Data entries
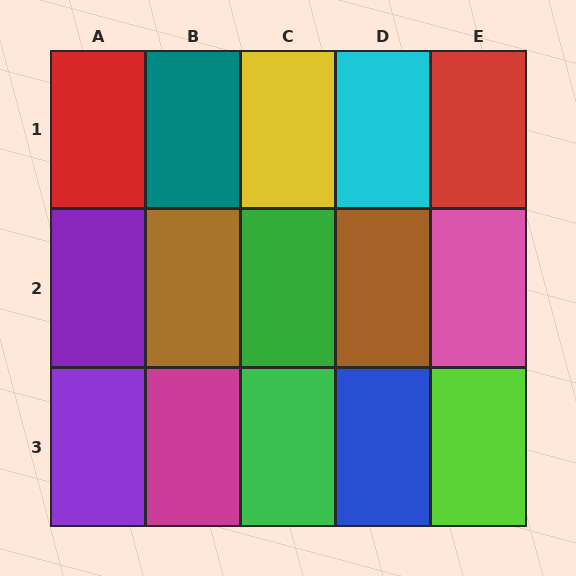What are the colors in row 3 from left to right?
Purple, magenta, green, blue, lime.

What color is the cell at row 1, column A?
Red.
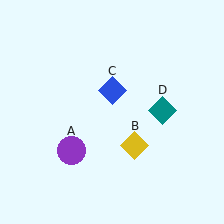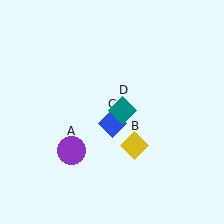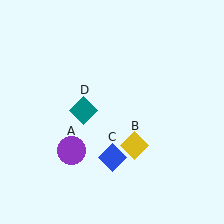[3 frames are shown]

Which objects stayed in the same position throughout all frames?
Purple circle (object A) and yellow diamond (object B) remained stationary.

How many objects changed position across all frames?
2 objects changed position: blue diamond (object C), teal diamond (object D).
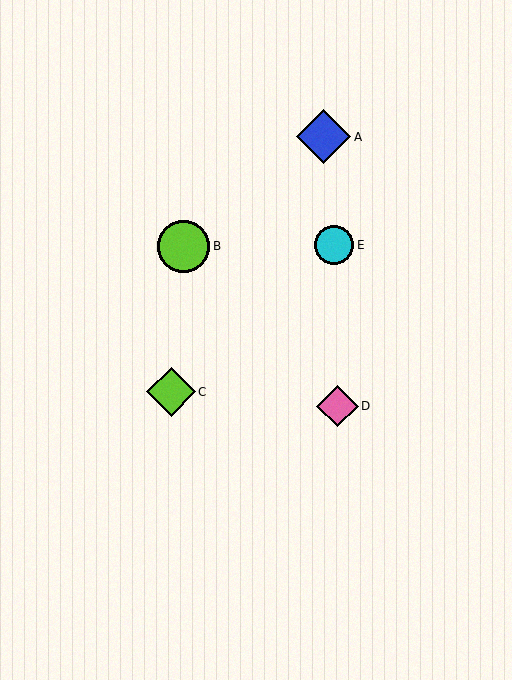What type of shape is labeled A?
Shape A is a blue diamond.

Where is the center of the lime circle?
The center of the lime circle is at (183, 246).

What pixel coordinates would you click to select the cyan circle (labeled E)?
Click at (334, 245) to select the cyan circle E.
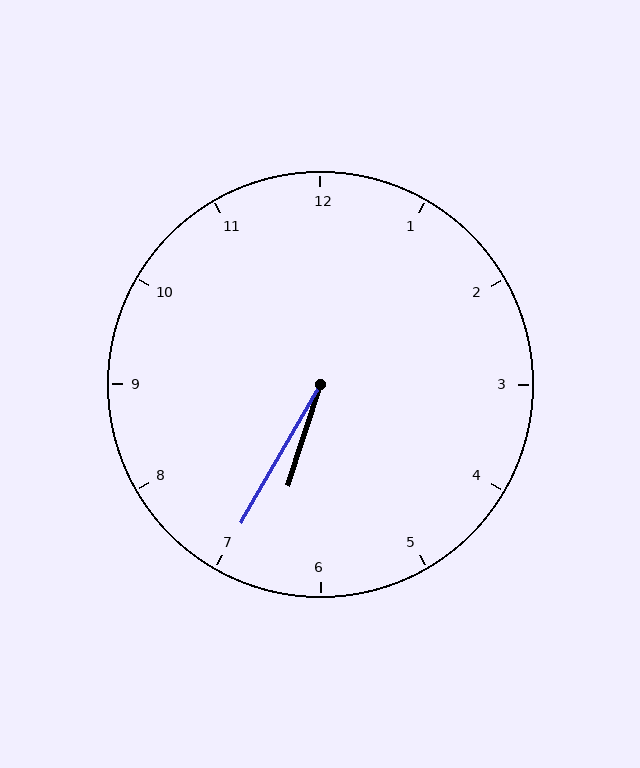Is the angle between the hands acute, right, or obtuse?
It is acute.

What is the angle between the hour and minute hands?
Approximately 12 degrees.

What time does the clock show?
6:35.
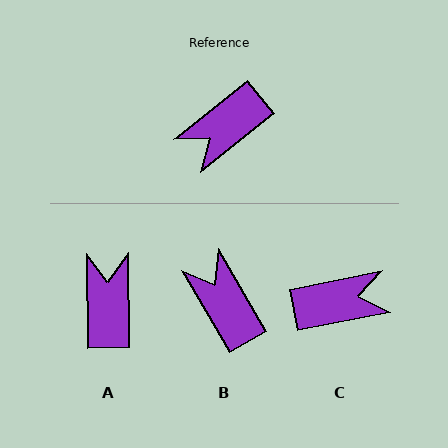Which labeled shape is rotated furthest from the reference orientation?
C, about 153 degrees away.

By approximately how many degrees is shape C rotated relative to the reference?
Approximately 153 degrees counter-clockwise.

» **Work instructions**
With pictures omitted, copy exactly the lines from the one containing "Where is the center of the lime circle?" through the final line of the listing, both included.

» **Complete output**
Where is the center of the lime circle?
The center of the lime circle is at (183, 246).

What pixel coordinates would you click to select the cyan circle (labeled E)?
Click at (334, 245) to select the cyan circle E.
Is the angle between the hands acute, right, or obtuse?
It is acute.

What is the angle between the hour and minute hands?
Approximately 12 degrees.

What time does the clock show?
6:35.
Which labeled shape is rotated furthest from the reference orientation?
C, about 153 degrees away.

By approximately how many degrees is shape C rotated relative to the reference?
Approximately 153 degrees counter-clockwise.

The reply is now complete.